_DIRECTIONS:_ Identify the line that contains "How far apart" in the material. Output it and every line after it, unchanged, through the end.

Dataset excerpt
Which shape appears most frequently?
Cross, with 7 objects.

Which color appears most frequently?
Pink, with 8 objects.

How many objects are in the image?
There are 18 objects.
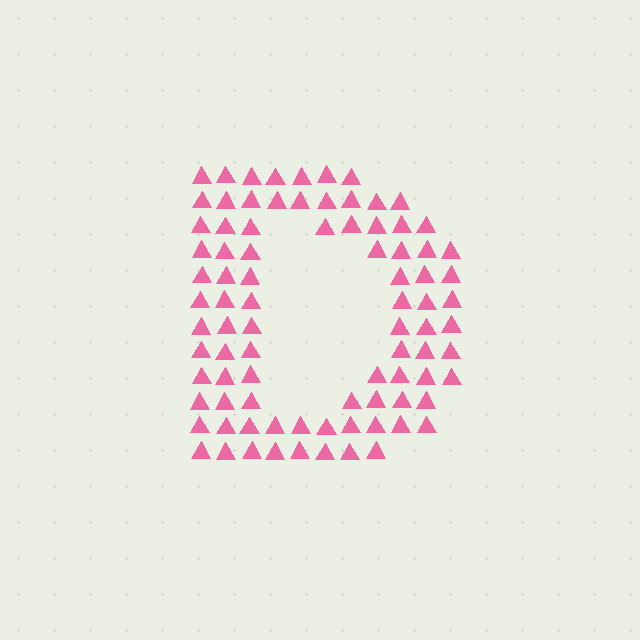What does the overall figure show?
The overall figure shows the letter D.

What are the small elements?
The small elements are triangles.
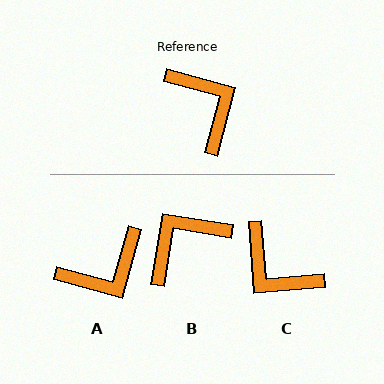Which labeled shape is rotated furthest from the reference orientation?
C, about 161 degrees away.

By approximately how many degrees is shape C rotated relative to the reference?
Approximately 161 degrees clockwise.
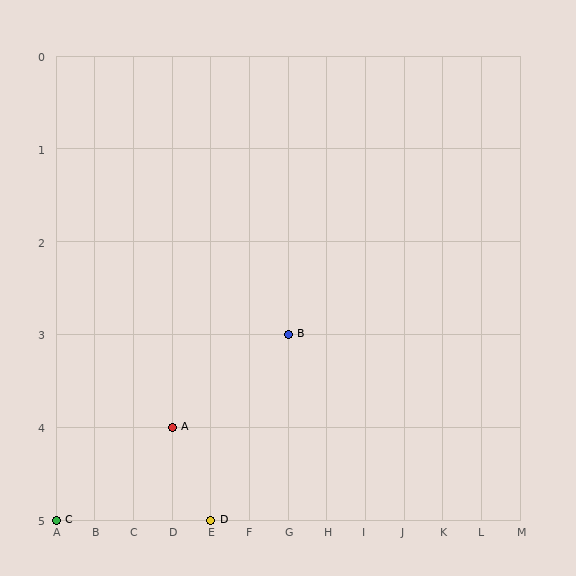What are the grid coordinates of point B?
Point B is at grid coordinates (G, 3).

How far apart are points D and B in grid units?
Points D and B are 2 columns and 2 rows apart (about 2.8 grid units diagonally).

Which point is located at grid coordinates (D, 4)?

_RESULT FOR THIS EXERCISE:_
How far apart are points D and B in grid units?
Points D and B are 2 columns and 2 rows apart (about 2.8 grid units diagonally).

Which point is located at grid coordinates (D, 4)?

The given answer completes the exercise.